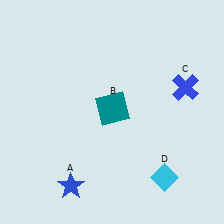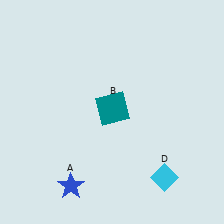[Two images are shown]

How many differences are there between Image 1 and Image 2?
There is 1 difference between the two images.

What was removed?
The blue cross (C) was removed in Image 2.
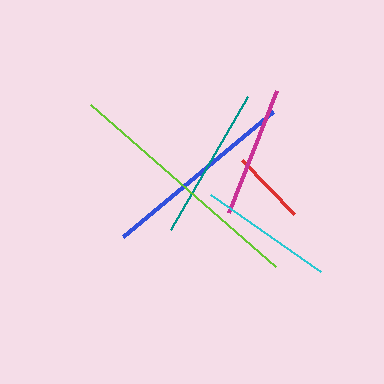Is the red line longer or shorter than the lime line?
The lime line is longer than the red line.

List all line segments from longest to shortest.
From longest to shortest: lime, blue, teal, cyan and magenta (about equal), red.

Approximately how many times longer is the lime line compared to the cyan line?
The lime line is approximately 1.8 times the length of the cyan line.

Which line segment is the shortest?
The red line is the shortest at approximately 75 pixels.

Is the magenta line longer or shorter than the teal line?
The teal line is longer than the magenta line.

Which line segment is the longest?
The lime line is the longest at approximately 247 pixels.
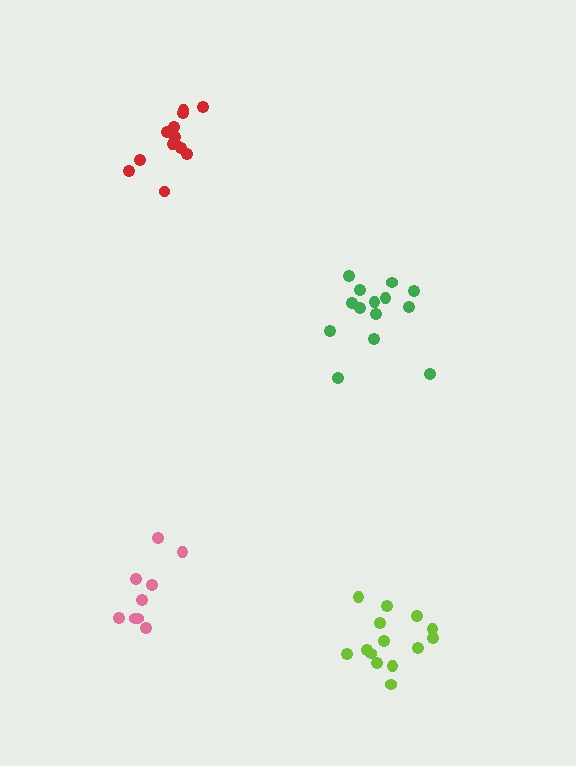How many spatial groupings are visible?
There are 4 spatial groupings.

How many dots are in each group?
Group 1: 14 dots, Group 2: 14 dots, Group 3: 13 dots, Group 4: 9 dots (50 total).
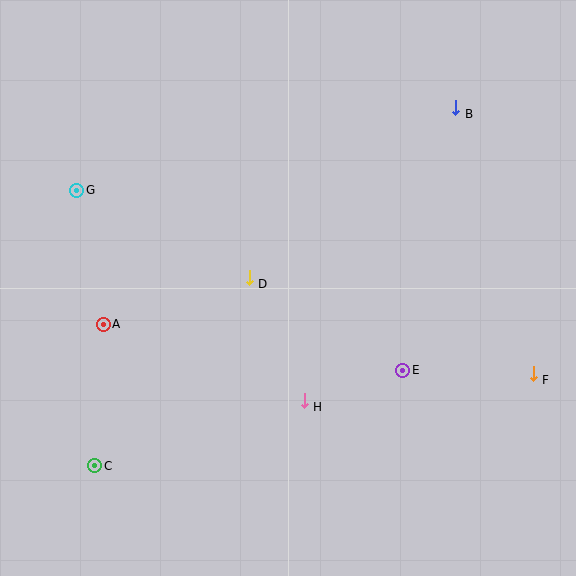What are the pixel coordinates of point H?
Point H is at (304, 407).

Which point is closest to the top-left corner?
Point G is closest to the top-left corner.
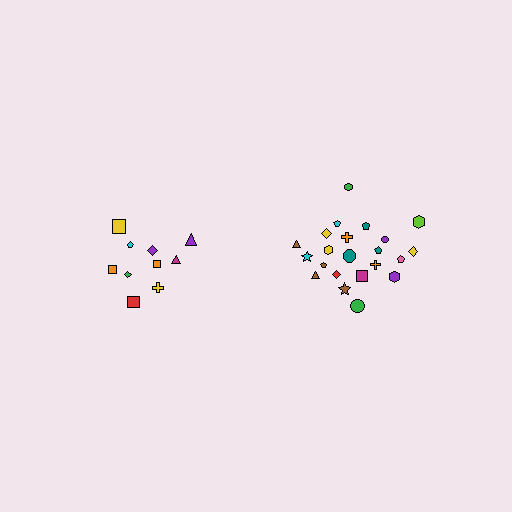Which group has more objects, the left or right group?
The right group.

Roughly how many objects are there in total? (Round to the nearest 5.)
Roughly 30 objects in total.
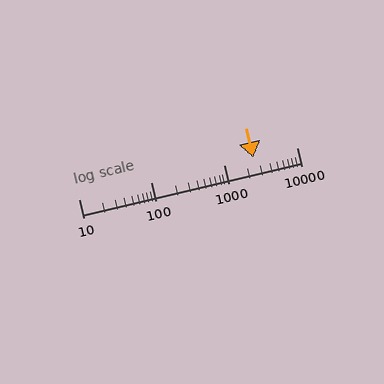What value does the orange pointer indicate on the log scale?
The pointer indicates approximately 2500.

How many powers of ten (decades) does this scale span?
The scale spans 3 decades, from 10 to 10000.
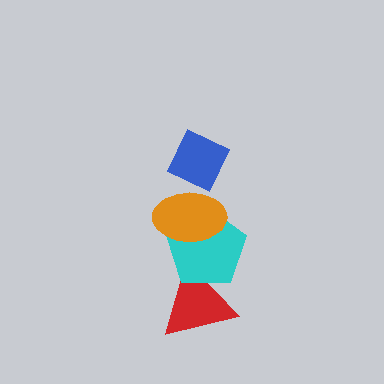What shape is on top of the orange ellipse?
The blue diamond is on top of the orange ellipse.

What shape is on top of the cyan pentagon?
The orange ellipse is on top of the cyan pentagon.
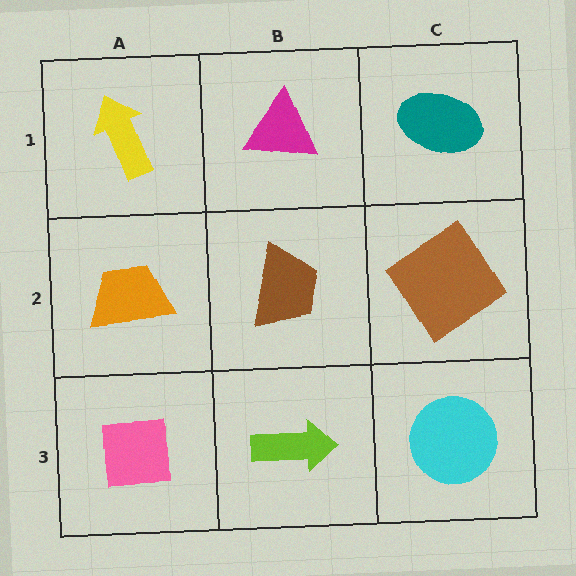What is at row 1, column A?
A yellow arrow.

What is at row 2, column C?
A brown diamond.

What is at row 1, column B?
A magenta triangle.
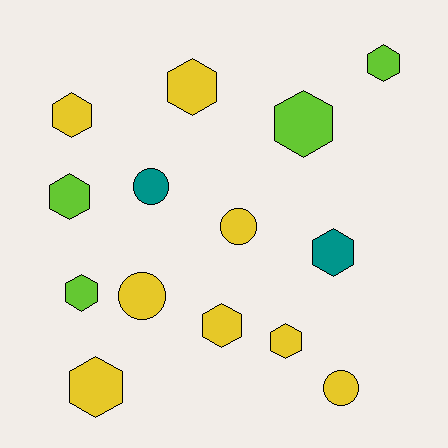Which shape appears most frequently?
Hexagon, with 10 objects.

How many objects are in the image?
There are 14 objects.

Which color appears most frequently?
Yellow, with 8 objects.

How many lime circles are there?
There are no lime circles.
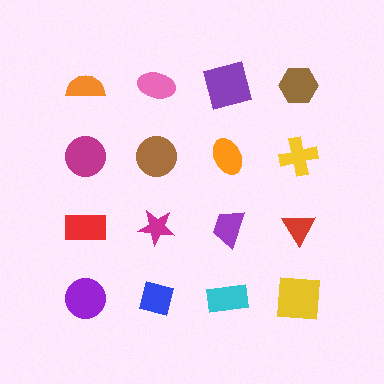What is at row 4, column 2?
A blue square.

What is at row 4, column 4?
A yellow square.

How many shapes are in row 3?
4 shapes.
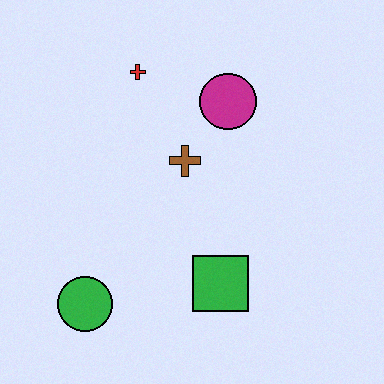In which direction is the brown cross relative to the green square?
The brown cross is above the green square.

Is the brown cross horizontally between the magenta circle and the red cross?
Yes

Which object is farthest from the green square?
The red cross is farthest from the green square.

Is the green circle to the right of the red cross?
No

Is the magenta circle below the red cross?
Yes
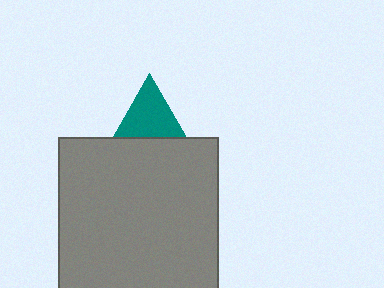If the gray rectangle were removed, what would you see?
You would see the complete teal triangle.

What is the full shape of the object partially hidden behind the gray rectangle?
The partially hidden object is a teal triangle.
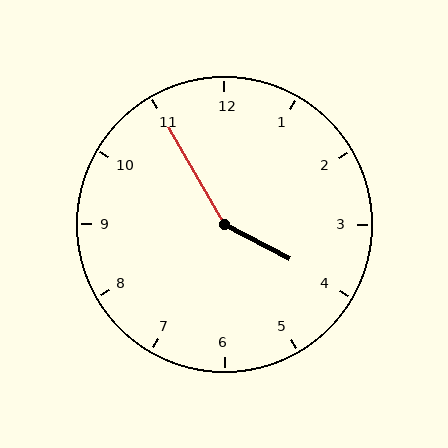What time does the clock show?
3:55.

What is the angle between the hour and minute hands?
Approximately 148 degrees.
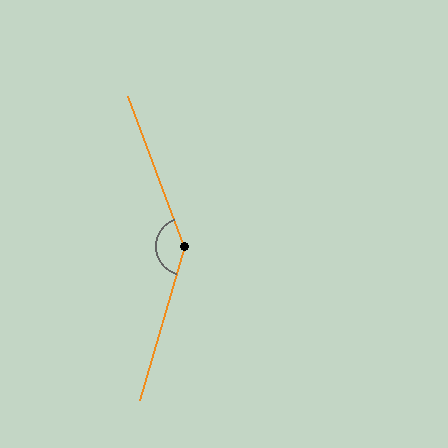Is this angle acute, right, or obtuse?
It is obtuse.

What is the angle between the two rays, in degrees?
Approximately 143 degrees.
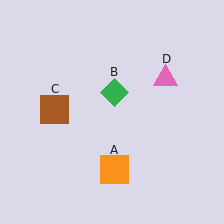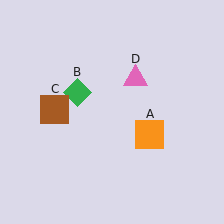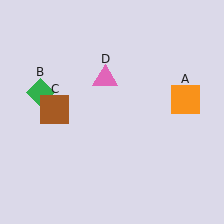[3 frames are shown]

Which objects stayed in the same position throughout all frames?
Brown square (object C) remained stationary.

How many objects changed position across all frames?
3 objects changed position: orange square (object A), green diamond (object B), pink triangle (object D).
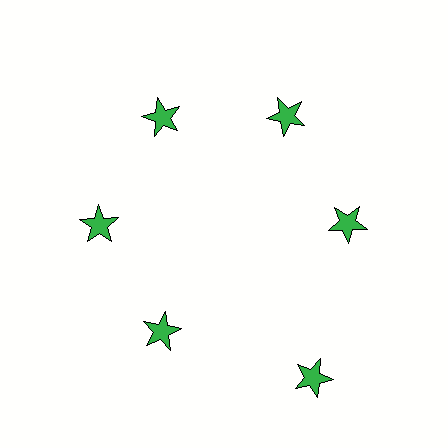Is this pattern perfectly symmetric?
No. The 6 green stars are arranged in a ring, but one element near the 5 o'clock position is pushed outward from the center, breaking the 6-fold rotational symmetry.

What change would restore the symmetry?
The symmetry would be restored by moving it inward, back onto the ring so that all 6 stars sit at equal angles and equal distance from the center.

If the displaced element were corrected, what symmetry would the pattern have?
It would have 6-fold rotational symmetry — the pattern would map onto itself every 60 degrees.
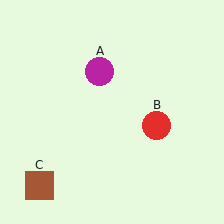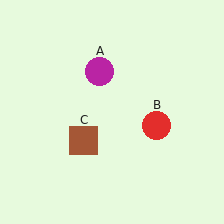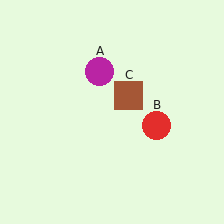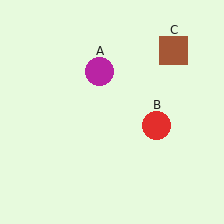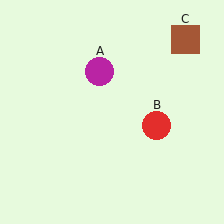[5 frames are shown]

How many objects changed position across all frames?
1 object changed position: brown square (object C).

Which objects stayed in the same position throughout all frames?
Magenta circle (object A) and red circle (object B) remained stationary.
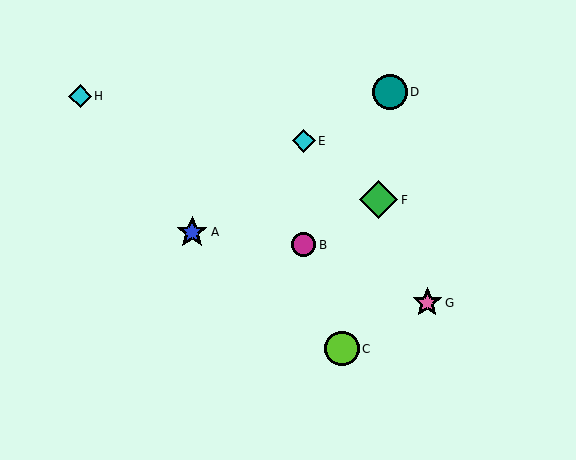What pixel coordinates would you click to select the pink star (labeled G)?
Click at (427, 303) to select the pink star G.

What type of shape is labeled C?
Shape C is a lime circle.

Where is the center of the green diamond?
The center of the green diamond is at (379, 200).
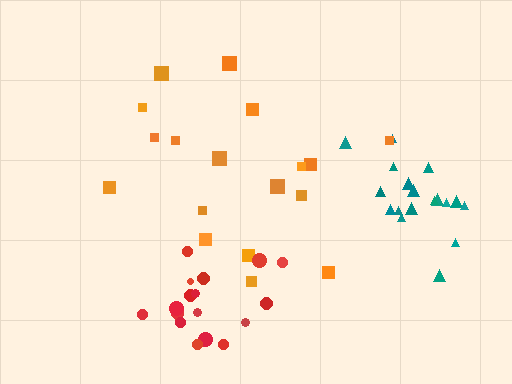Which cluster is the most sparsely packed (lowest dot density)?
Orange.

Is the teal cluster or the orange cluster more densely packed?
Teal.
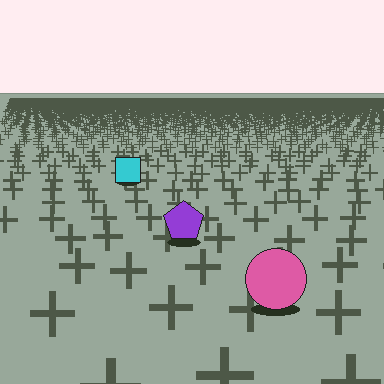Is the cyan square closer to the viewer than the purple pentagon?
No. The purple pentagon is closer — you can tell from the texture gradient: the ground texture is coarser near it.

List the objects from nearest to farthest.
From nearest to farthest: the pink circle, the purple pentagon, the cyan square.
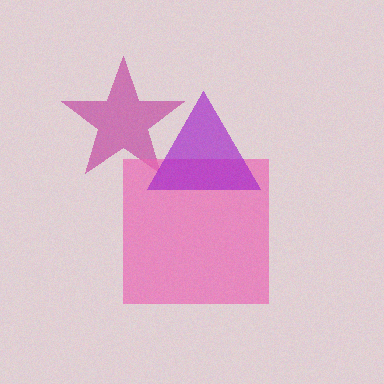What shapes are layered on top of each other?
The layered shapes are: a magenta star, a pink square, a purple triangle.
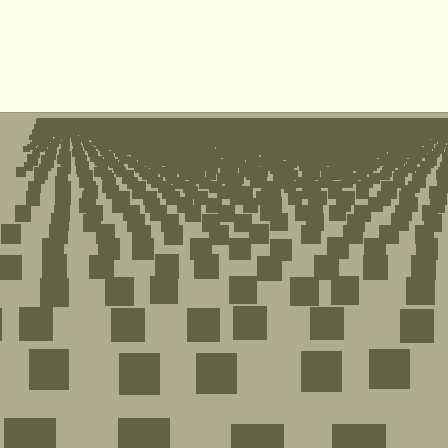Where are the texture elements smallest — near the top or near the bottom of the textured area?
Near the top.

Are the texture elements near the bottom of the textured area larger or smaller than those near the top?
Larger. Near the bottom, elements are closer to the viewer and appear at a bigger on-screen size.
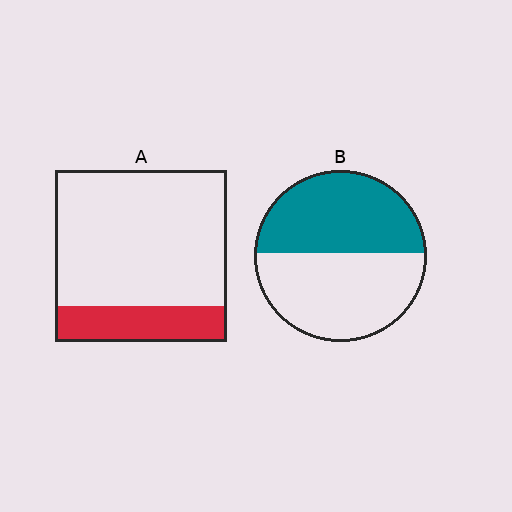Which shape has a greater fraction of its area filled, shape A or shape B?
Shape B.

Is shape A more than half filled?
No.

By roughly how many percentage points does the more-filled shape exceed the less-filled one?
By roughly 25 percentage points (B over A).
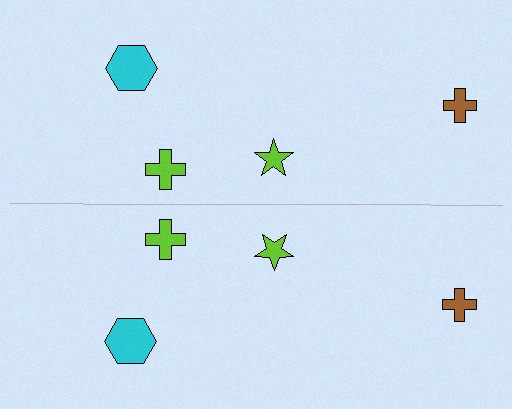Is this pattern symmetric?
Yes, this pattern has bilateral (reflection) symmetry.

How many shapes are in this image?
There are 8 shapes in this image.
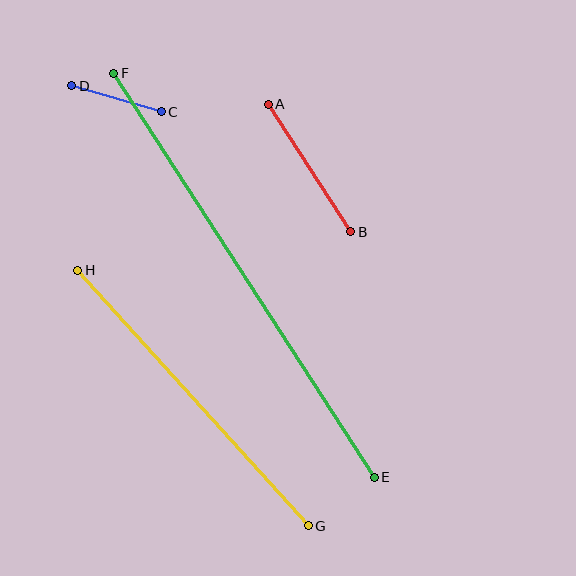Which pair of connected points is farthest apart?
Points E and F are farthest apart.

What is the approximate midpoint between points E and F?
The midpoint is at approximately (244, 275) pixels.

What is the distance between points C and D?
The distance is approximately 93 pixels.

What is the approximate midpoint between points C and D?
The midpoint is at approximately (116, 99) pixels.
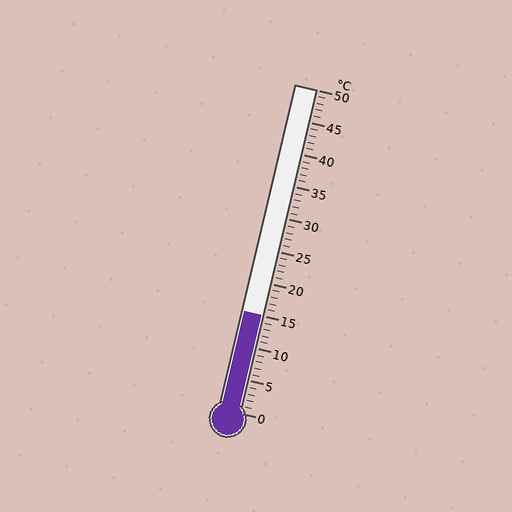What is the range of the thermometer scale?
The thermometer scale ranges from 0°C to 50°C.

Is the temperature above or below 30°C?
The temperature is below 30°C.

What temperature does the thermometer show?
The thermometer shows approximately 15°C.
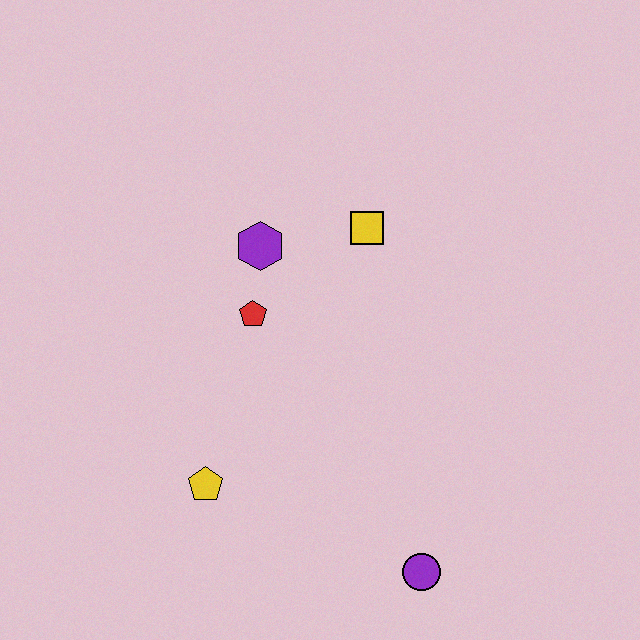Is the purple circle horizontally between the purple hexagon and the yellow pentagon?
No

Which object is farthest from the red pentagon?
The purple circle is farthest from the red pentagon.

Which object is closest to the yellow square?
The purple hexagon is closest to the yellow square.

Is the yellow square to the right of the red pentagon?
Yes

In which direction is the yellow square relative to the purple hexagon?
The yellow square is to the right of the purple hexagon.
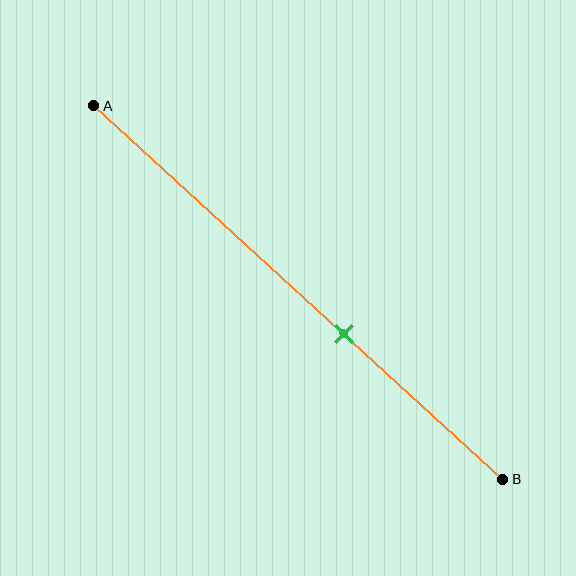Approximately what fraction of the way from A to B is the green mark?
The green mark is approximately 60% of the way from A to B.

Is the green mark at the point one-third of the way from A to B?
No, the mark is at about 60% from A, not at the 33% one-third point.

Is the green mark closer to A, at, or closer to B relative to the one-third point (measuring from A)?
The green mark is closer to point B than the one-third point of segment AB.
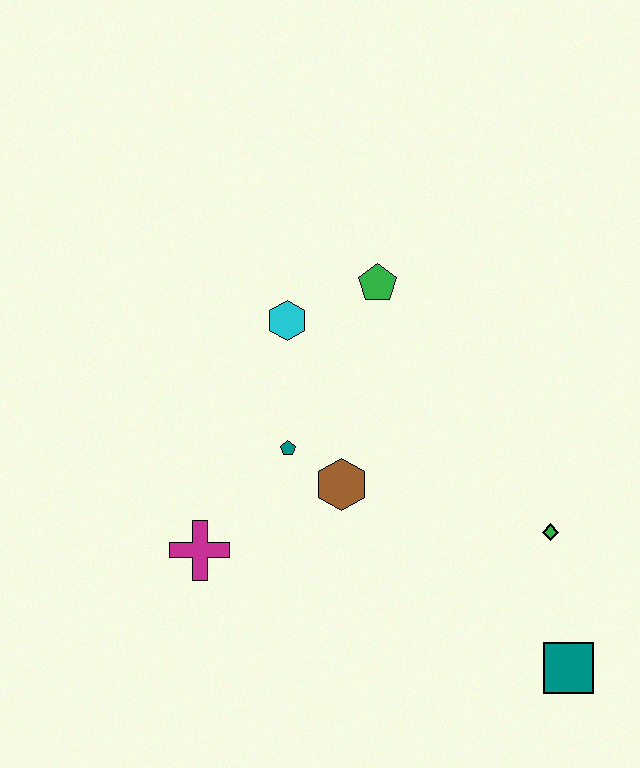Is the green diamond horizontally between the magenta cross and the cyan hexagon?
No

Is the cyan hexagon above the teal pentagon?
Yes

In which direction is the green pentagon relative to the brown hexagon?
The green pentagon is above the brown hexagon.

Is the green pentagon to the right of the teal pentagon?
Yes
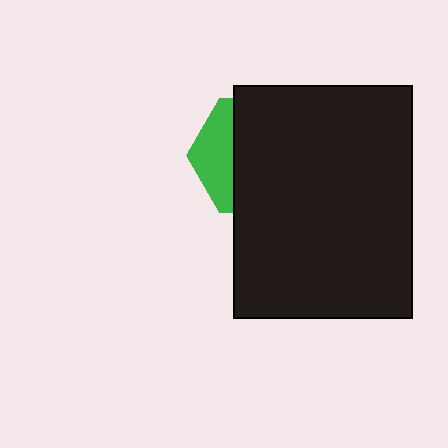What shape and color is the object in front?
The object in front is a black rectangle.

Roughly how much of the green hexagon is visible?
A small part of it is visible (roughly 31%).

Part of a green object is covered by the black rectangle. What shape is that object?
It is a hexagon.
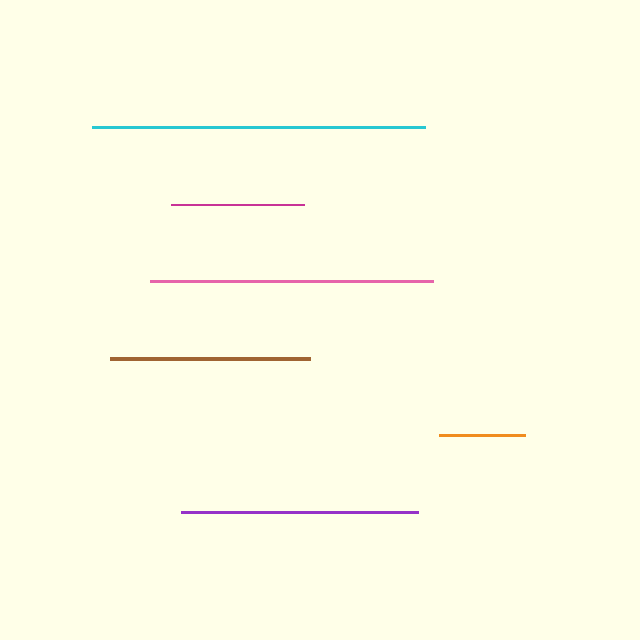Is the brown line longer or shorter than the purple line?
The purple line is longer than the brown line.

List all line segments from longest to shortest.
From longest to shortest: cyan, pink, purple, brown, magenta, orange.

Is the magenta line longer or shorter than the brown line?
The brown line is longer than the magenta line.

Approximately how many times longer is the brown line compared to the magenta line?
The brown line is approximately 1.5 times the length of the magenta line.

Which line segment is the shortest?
•••
WRITTEN REQUEST:
Leaving out the pictures, extract the stretch from the line holding "What is the full" through the line holding "[3 frames are shown]", word for word.

SOLUTION:
What is the full shape of the object partially hidden behind the gray rectangle?
The partially hidden object is a teal triangle.
What time does the clock show?
3:55.

What is the angle between the hour and minute hands?
Approximately 148 degrees.
Is this angle acute, right, or obtuse?
It is obtuse.

What is the angle between the two rays, in degrees?
Approximately 143 degrees.
[3 frames are shown]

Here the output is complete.